* [Exercise]
Leave out every picture, and output exactly the lines from the line containing "What was added?" through the last line of the data.

[Items from a dataset]
****************************************

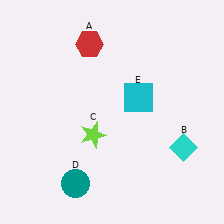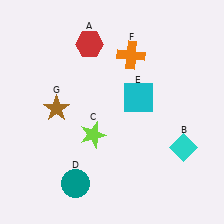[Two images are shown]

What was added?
An orange cross (F), a brown star (G) were added in Image 2.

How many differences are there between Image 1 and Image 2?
There are 2 differences between the two images.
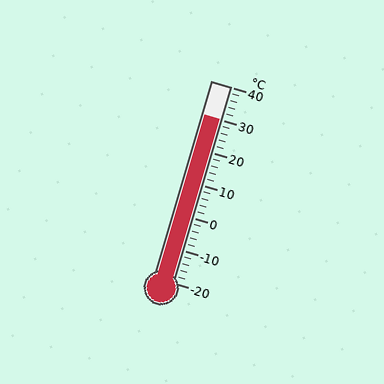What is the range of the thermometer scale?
The thermometer scale ranges from -20°C to 40°C.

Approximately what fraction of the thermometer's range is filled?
The thermometer is filled to approximately 85% of its range.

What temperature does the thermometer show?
The thermometer shows approximately 30°C.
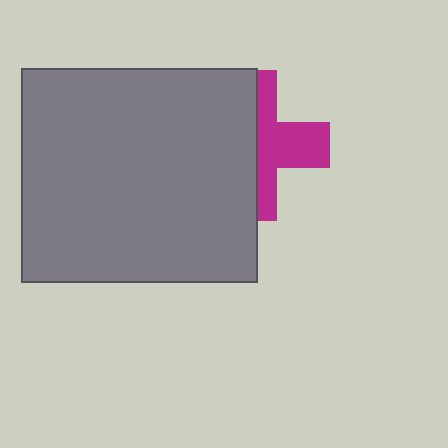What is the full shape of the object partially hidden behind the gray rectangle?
The partially hidden object is a magenta cross.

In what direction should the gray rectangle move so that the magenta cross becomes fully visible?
The gray rectangle should move left. That is the shortest direction to clear the overlap and leave the magenta cross fully visible.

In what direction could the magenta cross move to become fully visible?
The magenta cross could move right. That would shift it out from behind the gray rectangle entirely.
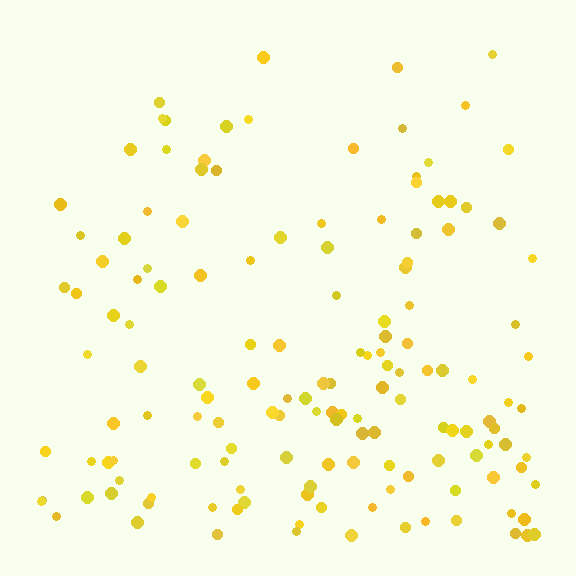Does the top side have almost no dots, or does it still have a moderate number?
Still a moderate number, just noticeably fewer than the bottom.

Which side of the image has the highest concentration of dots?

****************************************

* [Result of this task]
What was added?
An orange cross (F), a brown star (G) were added in Image 2.

How many differences are there between Image 1 and Image 2?
There are 2 differences between the two images.
What is the range of the thermometer scale?
The thermometer scale ranges from -20°C to 40°C.

Approximately what fraction of the thermometer's range is filled?
The thermometer is filled to approximately 85% of its range.

What temperature does the thermometer show?
The thermometer shows approximately 30°C.
What is the full shape of the object partially hidden behind the gray rectangle?
The partially hidden object is a magenta cross.

In what direction should the gray rectangle move so that the magenta cross becomes fully visible?
The gray rectangle should move left. That is the shortest direction to clear the overlap and leave the magenta cross fully visible.

In what direction could the magenta cross move to become fully visible?
The magenta cross could move right. That would shift it out from behind the gray rectangle entirely.
Does the top side have almost no dots, or does it still have a moderate number?
Still a moderate number, just noticeably fewer than the bottom.

Which side of the image has the highest concentration of dots?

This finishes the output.